Extracted data entries:
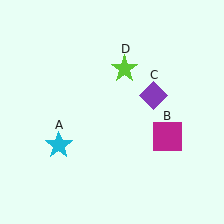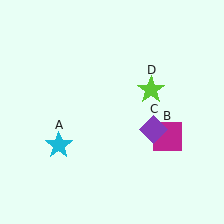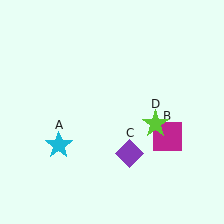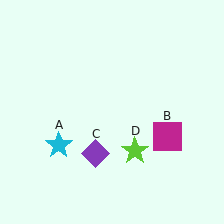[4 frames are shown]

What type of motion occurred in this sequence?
The purple diamond (object C), lime star (object D) rotated clockwise around the center of the scene.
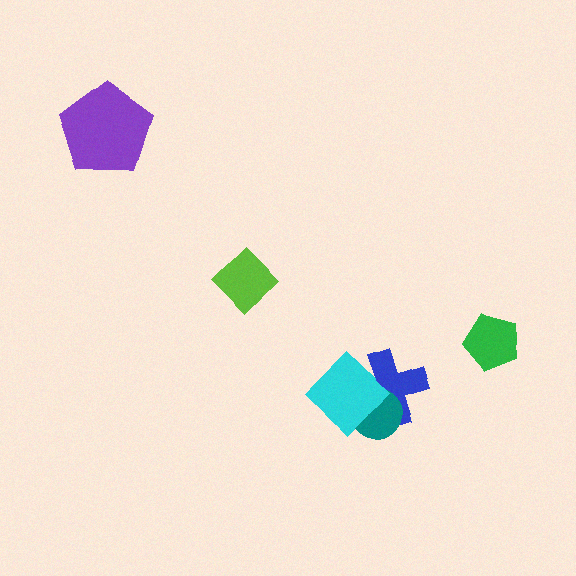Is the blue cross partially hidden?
Yes, it is partially covered by another shape.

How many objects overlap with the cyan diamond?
2 objects overlap with the cyan diamond.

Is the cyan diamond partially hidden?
No, no other shape covers it.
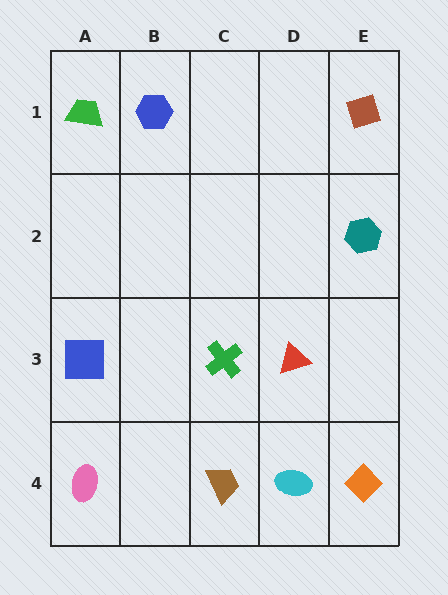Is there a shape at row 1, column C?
No, that cell is empty.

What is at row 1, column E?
A brown diamond.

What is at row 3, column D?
A red triangle.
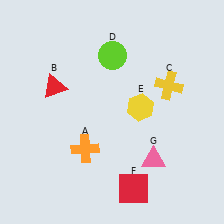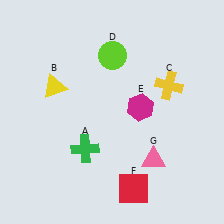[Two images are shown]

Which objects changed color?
A changed from orange to green. B changed from red to yellow. E changed from yellow to magenta.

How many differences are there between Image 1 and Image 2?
There are 3 differences between the two images.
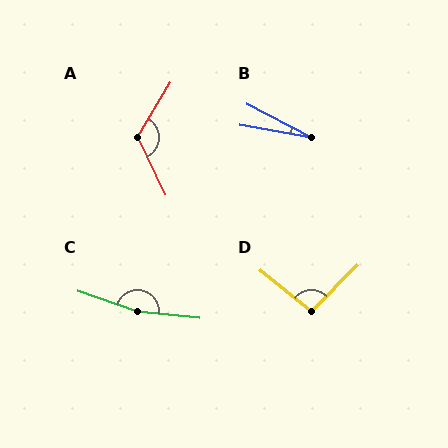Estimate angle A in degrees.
Approximately 123 degrees.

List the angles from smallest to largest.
B (17°), D (96°), A (123°), C (167°).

DIRECTION: Copy out only the lines beginning at the line with "How many differences" and ending at the last line of the entries. Keep them exact; drop pictures.

THE ANSWER:
How many differences are there between Image 1 and Image 2?
There are 3 differences between the two images.
Estimate angle A in degrees.
Approximately 123 degrees.

List the angles from smallest to largest.
B (17°), D (96°), A (123°), C (167°).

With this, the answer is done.